* _WORK TO BE COMPLETED_: Could you copy the records below exactly, leaving out any pictures?

(Records contained in a dataset)
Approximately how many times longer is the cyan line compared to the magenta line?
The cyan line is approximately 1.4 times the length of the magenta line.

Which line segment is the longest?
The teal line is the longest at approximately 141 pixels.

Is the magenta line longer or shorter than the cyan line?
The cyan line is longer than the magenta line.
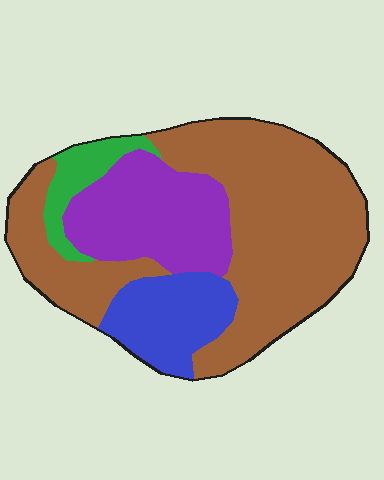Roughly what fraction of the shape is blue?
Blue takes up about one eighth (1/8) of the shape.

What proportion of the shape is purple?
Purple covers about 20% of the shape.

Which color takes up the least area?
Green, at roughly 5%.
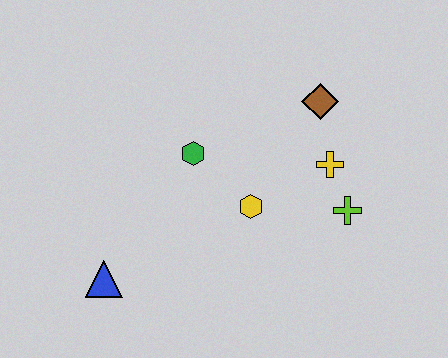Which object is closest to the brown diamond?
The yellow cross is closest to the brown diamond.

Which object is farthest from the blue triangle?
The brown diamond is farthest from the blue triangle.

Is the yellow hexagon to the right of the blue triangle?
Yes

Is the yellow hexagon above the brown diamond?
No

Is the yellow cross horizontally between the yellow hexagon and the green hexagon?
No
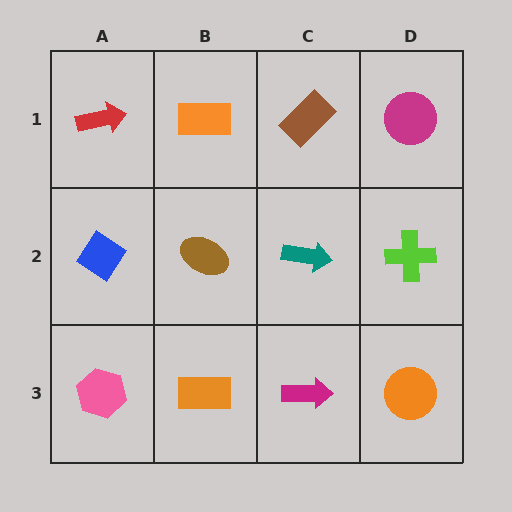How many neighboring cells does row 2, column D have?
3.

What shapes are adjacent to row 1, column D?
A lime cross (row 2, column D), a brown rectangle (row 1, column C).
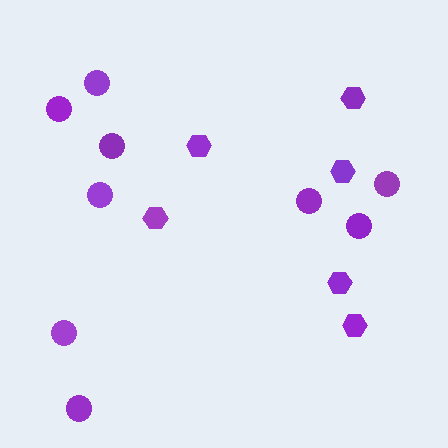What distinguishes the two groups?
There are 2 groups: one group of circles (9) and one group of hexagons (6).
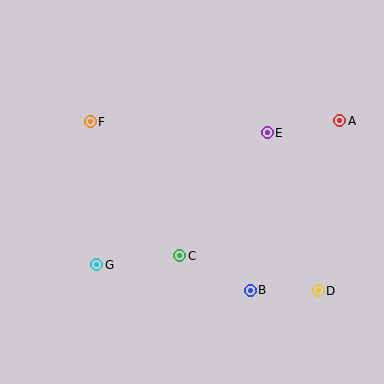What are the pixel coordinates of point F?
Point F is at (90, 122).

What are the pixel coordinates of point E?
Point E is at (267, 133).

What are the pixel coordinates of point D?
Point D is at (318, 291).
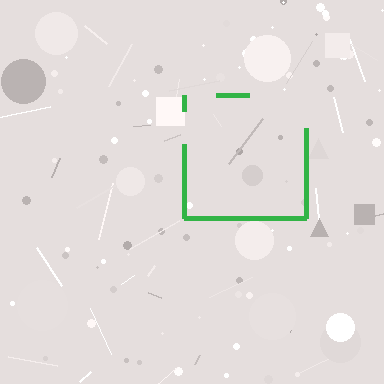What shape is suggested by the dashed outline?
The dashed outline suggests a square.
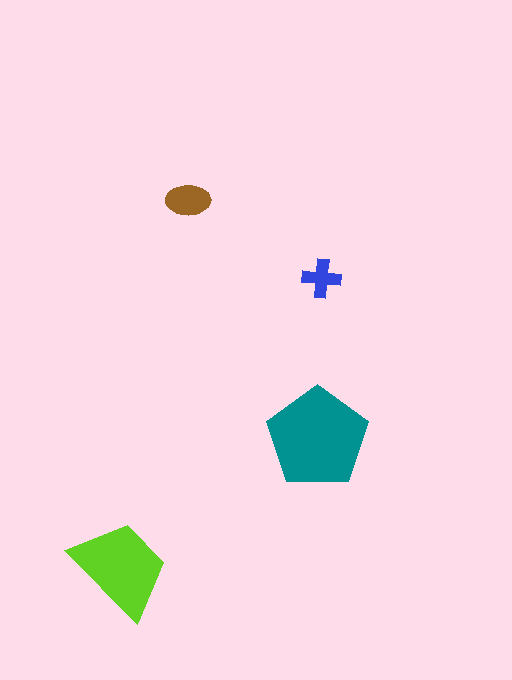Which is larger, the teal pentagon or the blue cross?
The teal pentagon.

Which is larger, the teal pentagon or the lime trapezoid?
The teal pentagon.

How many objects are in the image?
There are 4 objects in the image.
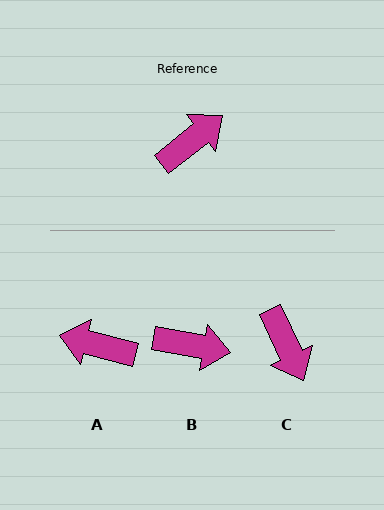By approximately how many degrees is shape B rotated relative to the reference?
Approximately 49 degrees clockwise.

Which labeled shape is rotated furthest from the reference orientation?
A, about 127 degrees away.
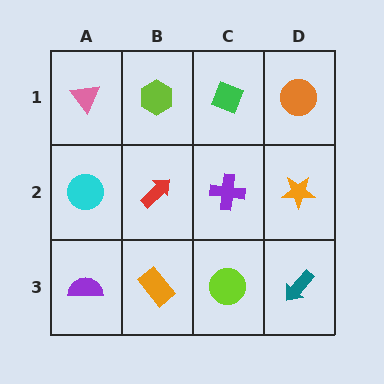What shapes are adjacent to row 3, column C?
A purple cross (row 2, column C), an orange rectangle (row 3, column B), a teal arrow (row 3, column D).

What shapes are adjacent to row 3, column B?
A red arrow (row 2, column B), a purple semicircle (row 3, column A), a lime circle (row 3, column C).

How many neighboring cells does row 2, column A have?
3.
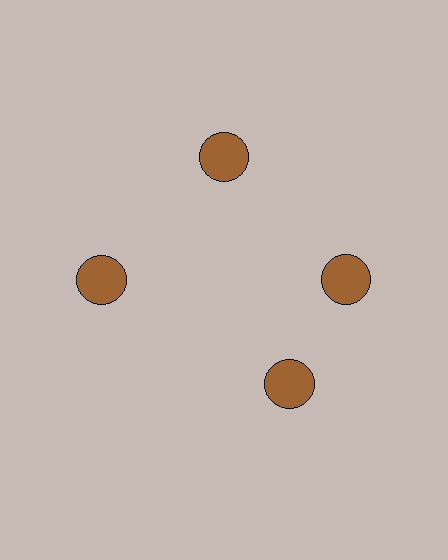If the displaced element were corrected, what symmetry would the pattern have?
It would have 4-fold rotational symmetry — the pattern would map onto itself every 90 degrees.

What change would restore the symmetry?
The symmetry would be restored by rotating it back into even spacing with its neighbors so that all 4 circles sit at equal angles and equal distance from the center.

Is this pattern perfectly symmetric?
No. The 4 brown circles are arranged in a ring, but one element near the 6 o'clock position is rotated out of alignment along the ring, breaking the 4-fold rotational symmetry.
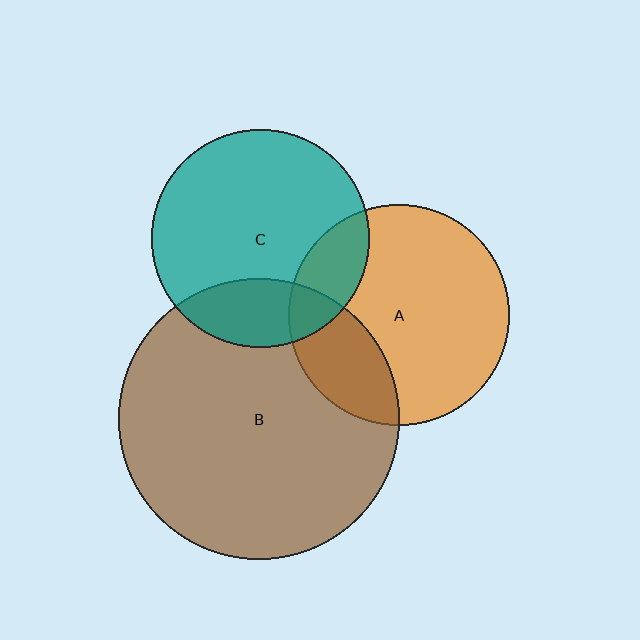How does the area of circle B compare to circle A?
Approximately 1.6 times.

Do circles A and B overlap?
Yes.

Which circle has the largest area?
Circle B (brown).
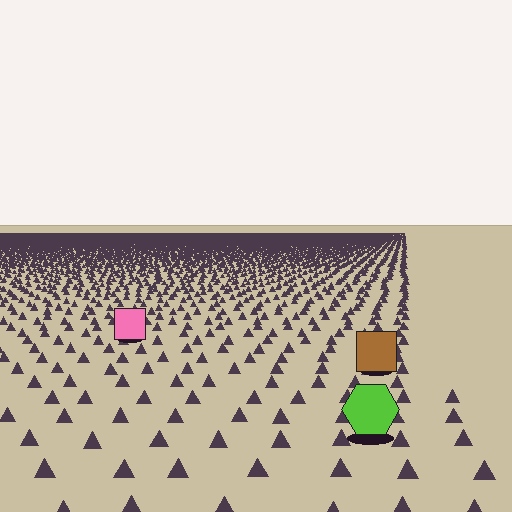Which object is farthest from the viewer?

* _EXERCISE ANSWER_:
Approximately how many times longer is the cyan line compared to the magenta line?
The cyan line is approximately 1.4 times the length of the magenta line.

Which line segment is the longest?
The teal line is the longest at approximately 141 pixels.

Is the magenta line longer or shorter than the cyan line?
The cyan line is longer than the magenta line.
Roughly what fraction of the shape is blue?
Blue takes up about one eighth (1/8) of the shape.

What proportion of the shape is purple?
Purple covers about 20% of the shape.

Which color takes up the least area?
Green, at roughly 5%.
Which object is closest to the brown diamond?
The yellow cross is closest to the brown diamond.

Which object is farthest from the blue triangle?
The brown diamond is farthest from the blue triangle.

Is the yellow hexagon to the right of the blue triangle?
Yes

Is the yellow hexagon above the brown diamond?
No

Is the yellow cross horizontally between the yellow hexagon and the green hexagon?
No
How many neighboring cells does row 2, column D have?
3.

What shapes are adjacent to row 1, column D?
A lime cross (row 2, column D), a brown rectangle (row 1, column C).
What distinguishes the two groups?
There are 2 groups: one group of circles (9) and one group of hexagons (6).
What are the pixel coordinates of point F?
Point F is at (90, 122).

What are the pixel coordinates of point E?
Point E is at (267, 133).

What are the pixel coordinates of point D?
Point D is at (318, 291).
What shape is suggested by the dashed outline?
The dashed outline suggests a square.
Which is larger, the teal pentagon or the blue cross?
The teal pentagon.

Which is larger, the teal pentagon or the lime trapezoid?
The teal pentagon.

How many objects are in the image?
There are 4 objects in the image.
By approximately how many degrees is shape B rotated relative to the reference?
Approximately 49 degrees clockwise.

Which labeled shape is rotated furthest from the reference orientation?
A, about 127 degrees away.
What shapes are adjacent to row 3, column C?
A purple cross (row 2, column C), an orange rectangle (row 3, column B), a teal arrow (row 3, column D).

What shapes are adjacent to row 3, column B?
A red arrow (row 2, column B), a purple semicircle (row 3, column A), a lime circle (row 3, column C).

How many neighboring cells does row 2, column A have?
3.
If the displaced element were corrected, what symmetry would the pattern have?
It would have 4-fold rotational symmetry — the pattern would map onto itself every 90 degrees.

What change would restore the symmetry?
The symmetry would be restored by rotating it back into even spacing with its neighbors so that all 4 circles sit at equal angles and equal distance from the center.

Is this pattern perfectly symmetric?
No. The 4 brown circles are arranged in a ring, but one element near the 6 o'clock position is rotated out of alignment along the ring, breaking the 4-fold rotational symmetry.
How does the area of circle B compare to circle A?
Approximately 1.6 times.

Do circles A and B overlap?
Yes.

Which circle has the largest area?
Circle B (brown).
Which object is farthest from the viewer?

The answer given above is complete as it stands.